*MATERIAL TO PROCESS:*
+ + + + + + +

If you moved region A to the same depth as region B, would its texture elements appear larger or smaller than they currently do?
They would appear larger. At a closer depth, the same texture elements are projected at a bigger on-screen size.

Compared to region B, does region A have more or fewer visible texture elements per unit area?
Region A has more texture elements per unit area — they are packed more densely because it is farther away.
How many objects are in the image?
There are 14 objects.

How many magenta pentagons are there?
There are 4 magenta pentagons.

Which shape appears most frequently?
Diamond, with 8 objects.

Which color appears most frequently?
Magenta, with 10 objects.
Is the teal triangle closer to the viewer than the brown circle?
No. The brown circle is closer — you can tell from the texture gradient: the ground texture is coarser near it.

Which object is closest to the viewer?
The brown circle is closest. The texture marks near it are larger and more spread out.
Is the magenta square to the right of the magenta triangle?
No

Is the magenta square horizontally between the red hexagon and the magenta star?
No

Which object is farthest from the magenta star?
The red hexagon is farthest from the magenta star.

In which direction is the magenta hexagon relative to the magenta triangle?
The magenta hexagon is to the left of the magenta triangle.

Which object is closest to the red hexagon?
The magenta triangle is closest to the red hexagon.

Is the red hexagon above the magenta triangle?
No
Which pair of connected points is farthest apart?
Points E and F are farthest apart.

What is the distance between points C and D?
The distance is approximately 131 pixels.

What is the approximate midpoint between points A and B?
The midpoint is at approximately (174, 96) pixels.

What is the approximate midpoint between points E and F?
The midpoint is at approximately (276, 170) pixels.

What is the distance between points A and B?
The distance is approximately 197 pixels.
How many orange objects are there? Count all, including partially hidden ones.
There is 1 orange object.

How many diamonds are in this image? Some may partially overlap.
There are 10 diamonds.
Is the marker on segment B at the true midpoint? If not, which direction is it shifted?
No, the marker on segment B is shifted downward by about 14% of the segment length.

+ + + + + + +

*AIM OF THE TASK:* Write out the full set of records exactly as given.

*IN RESPONSE:*
If you moved region A to the same depth as region B, would its texture elements appear larger or smaller than they currently do?
They would appear larger. At a closer depth, the same texture elements are projected at a bigger on-screen size.

Compared to region B, does region A have more or fewer visible texture elements per unit area?
Region A has more texture elements per unit area — they are packed more densely because it is farther away.
How many objects are in the image?
There are 14 objects.

How many magenta pentagons are there?
There are 4 magenta pentagons.

Which shape appears most frequently?
Diamond, with 8 objects.

Which color appears most frequently?
Magenta, with 10 objects.
Is the teal triangle closer to the viewer than the brown circle?
No. The brown circle is closer — you can tell from the texture gradient: the ground texture is coarser near it.

Which object is closest to the viewer?
The brown circle is closest. The texture marks near it are larger and more spread out.
Is the magenta square to the right of the magenta triangle?
No

Is the magenta square horizontally between the red hexagon and the magenta star?
No

Which object is farthest from the magenta star?
The red hexagon is farthest from the magenta star.

In which direction is the magenta hexagon relative to the magenta triangle?
The magenta hexagon is to the left of the magenta triangle.

Which object is closest to the red hexagon?
The magenta triangle is closest to the red hexagon.

Is the red hexagon above the magenta triangle?
No
Which pair of connected points is farthest apart?
Points E and F are farthest apart.

What is the distance between points C and D?
The distance is approximately 131 pixels.

What is the approximate midpoint between points A and B?
The midpoint is at approximately (174, 96) pixels.

What is the approximate midpoint between points E and F?
The midpoint is at approximately (276, 170) pixels.

What is the distance between points A and B?
The distance is approximately 197 pixels.
How many orange objects are there? Count all, including partially hidden ones.
There is 1 orange object.

How many diamonds are in this image? Some may partially overlap.
There are 10 diamonds.
Is the marker on segment B at the true midpoint? If not, which direction is it shifted?
No, the marker on segment B is shifted downward by about 14% of the segment length.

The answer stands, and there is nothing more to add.